Rows from a shape dataset:
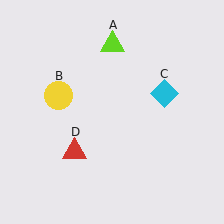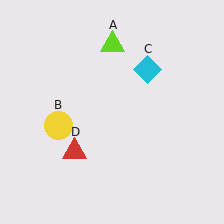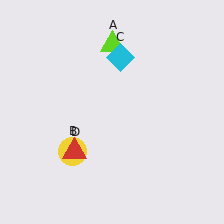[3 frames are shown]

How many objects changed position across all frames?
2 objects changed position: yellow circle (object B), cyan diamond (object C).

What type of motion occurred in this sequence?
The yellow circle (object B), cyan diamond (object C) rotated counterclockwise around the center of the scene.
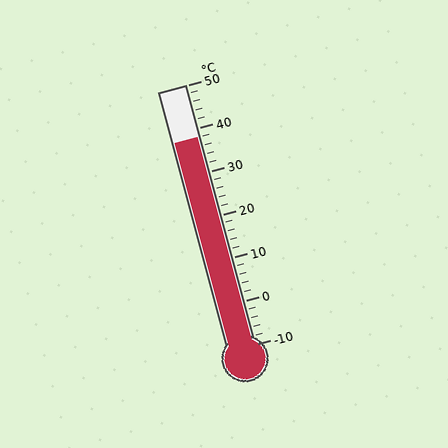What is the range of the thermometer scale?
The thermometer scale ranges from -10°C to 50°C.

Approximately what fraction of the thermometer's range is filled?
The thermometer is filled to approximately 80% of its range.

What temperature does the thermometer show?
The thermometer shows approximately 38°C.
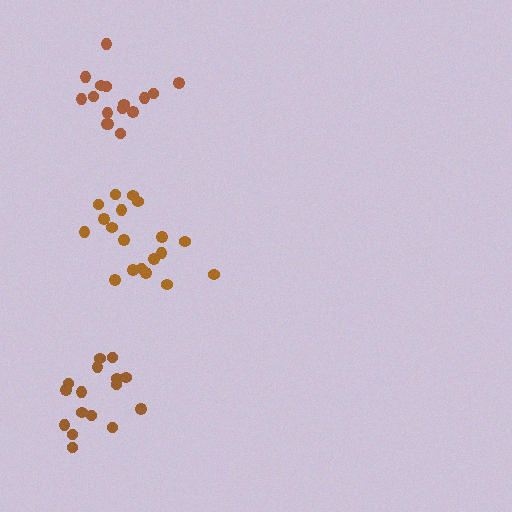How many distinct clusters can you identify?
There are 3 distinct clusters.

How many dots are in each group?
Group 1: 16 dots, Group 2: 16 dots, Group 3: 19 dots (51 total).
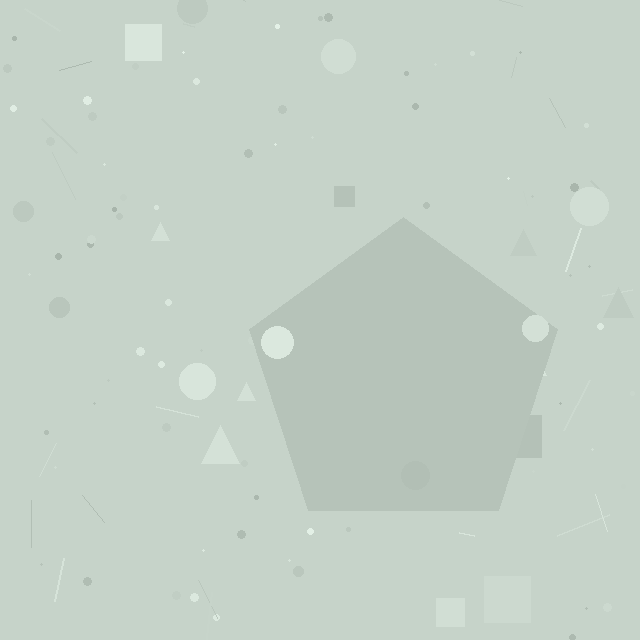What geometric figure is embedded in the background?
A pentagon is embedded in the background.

§ **Exercise task**: With the pictures left out, transcribe the material exactly.

§ **Result for this exercise**:
[3 frames are shown]

How many objects changed position across all frames?
2 objects changed position: yellow circle (object B), cyan diamond (object C).

What type of motion occurred in this sequence?
The yellow circle (object B), cyan diamond (object C) rotated counterclockwise around the center of the scene.
What is the range of the thermometer scale?
The thermometer scale ranges from -10°C to 50°C.

Approximately what fraction of the thermometer's range is filled?
The thermometer is filled to approximately 80% of its range.

What temperature does the thermometer show?
The thermometer shows approximately 38°C.
How many distinct clusters can you identify?
There are 3 distinct clusters.

How many dots are in each group?
Group 1: 16 dots, Group 2: 16 dots, Group 3: 19 dots (51 total).
What geometric figure is embedded in the background?
A pentagon is embedded in the background.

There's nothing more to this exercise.